____ INFORMATION PROVIDED

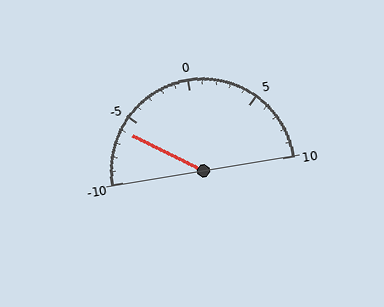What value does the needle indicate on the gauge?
The needle indicates approximately -6.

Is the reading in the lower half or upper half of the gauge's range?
The reading is in the lower half of the range (-10 to 10).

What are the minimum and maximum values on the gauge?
The gauge ranges from -10 to 10.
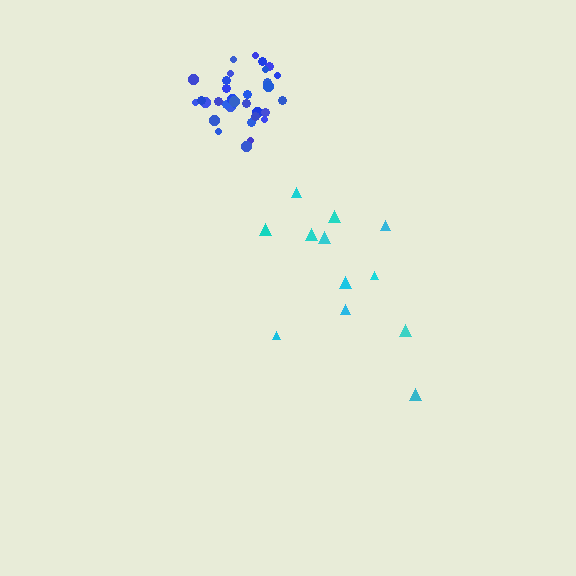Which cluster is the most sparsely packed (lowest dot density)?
Cyan.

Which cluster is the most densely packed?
Blue.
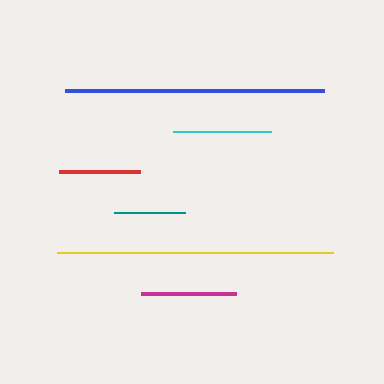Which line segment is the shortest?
The teal line is the shortest at approximately 71 pixels.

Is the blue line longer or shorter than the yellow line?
The yellow and blue lines are approximately the same length (about 276 and 258 pixels).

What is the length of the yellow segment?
The yellow segment is approximately 276 pixels long.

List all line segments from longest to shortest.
From longest to shortest: yellow and blue (about equal), cyan and magenta (about equal), red, teal.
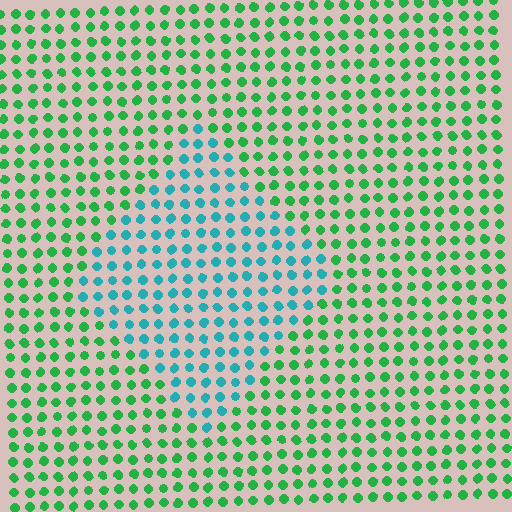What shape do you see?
I see a diamond.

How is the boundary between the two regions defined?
The boundary is defined purely by a slight shift in hue (about 49 degrees). Spacing, size, and orientation are identical on both sides.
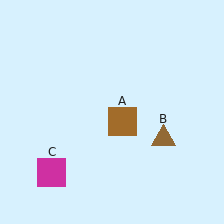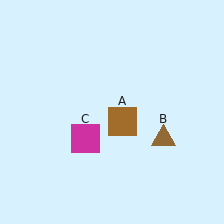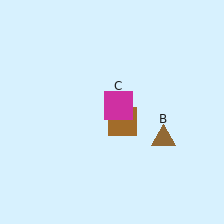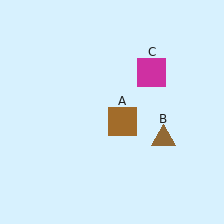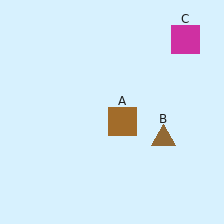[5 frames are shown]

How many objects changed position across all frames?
1 object changed position: magenta square (object C).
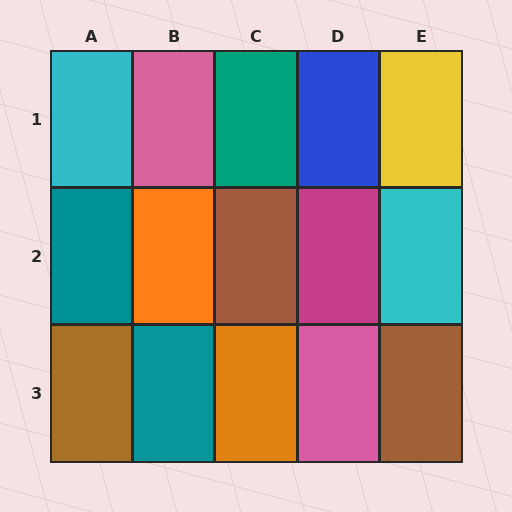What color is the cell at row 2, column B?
Orange.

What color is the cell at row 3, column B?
Teal.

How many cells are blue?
1 cell is blue.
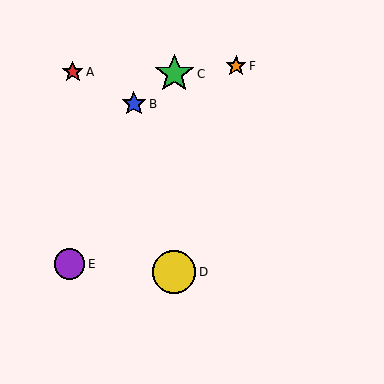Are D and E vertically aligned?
No, D is at x≈174 and E is at x≈70.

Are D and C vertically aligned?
Yes, both are at x≈174.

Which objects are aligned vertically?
Objects C, D are aligned vertically.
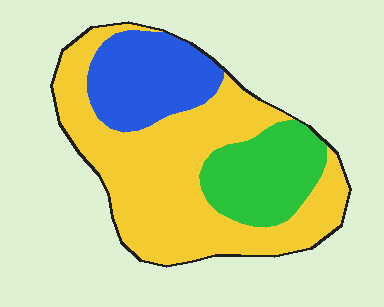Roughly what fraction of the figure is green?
Green covers about 20% of the figure.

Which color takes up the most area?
Yellow, at roughly 60%.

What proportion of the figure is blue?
Blue covers 21% of the figure.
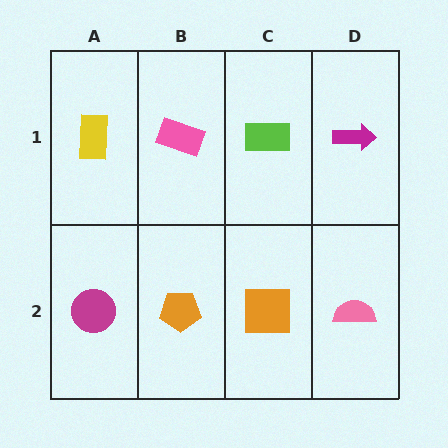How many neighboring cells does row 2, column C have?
3.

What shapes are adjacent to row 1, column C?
An orange square (row 2, column C), a pink rectangle (row 1, column B), a magenta arrow (row 1, column D).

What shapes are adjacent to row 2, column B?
A pink rectangle (row 1, column B), a magenta circle (row 2, column A), an orange square (row 2, column C).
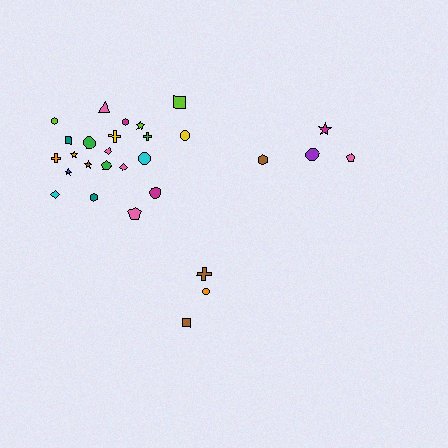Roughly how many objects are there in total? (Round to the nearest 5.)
Roughly 30 objects in total.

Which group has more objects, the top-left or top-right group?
The top-left group.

________

- [PROBLEM STATEMENT]: Nothing but the lines from the one with "How many objects changed" through the last line of the records should appear in your answer, each exactly as written and without pictures.

- [REPLY TO THE TASK]:
How many objects changed position across all frames?
1 object changed position: magenta square (object C).
What color is the cell at row 2, column B?
Orange.

What color is the cell at row 3, column B?
Teal.

How many cells are blue?
1 cell is blue.
Are D and E vertically aligned?
No, D is at x≈174 and E is at x≈70.

Are D and C vertically aligned?
Yes, both are at x≈174.

Which objects are aligned vertically?
Objects C, D are aligned vertically.
Roughly what fraction of the figure is green?
Green covers about 20% of the figure.

Which color takes up the most area?
Yellow, at roughly 60%.

What proportion of the figure is blue?
Blue covers 21% of the figure.
How many neighboring cells does row 2, column C have?
3.

What shapes are adjacent to row 1, column C?
An orange square (row 2, column C), a pink rectangle (row 1, column B), a magenta arrow (row 1, column D).

What shapes are adjacent to row 2, column B?
A pink rectangle (row 1, column B), a magenta circle (row 2, column A), an orange square (row 2, column C).
Roughly how many objects are there in total? (Round to the nearest 5.)
Roughly 30 objects in total.

Which group has more objects, the top-left or top-right group?
The top-left group.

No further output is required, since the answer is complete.